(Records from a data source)
┌────────

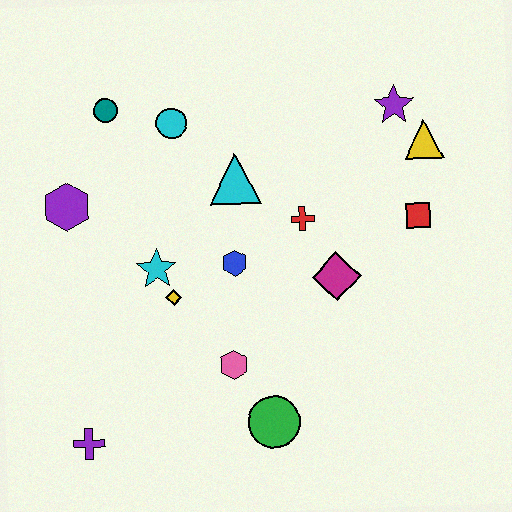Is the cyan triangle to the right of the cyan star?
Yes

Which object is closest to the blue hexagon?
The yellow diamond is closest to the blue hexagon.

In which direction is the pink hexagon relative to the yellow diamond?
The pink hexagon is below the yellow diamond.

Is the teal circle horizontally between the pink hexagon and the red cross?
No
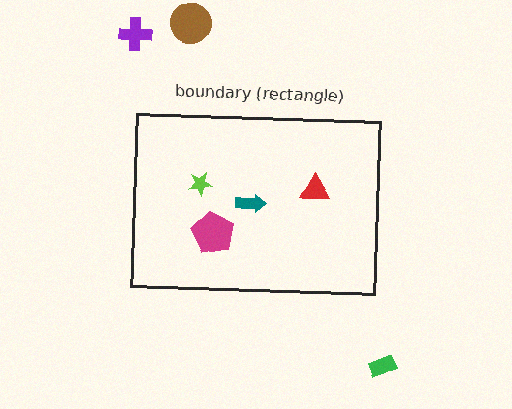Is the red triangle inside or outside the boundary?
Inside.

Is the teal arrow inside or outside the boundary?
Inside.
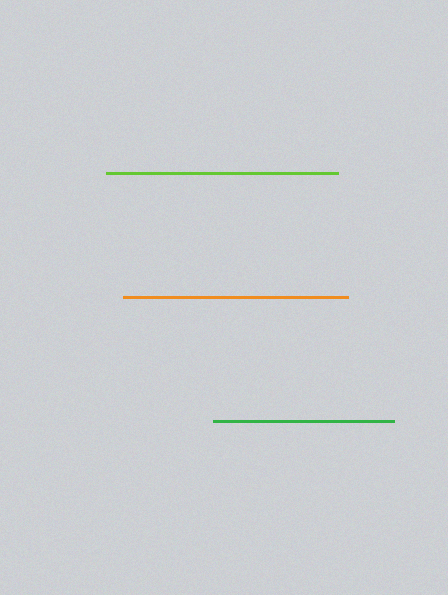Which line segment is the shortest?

└────────
┌────────

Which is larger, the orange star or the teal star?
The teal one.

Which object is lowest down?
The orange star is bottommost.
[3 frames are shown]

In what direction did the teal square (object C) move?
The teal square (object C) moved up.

└────────

Problem to solve >> Look above and copy only the lines from the one holding "Is the cyan" to the one holding "Which line segment is the shortest?", both included, exactly, minus the pictures.

Problem solution >>
Is the cyan triangle to the right of the cyan star?
Yes

Which object is closest to the blue hexagon?
The yellow diamond is closest to the blue hexagon.

In which direction is the pink hexagon relative to the yellow diamond?
The pink hexagon is below the yellow diamond.

Is the teal circle horizontally between the pink hexagon and the red cross?
No
Is the red triangle inside or outside the boundary?
Inside.

Is the teal arrow inside or outside the boundary?
Inside.
Which line segment is the shortest?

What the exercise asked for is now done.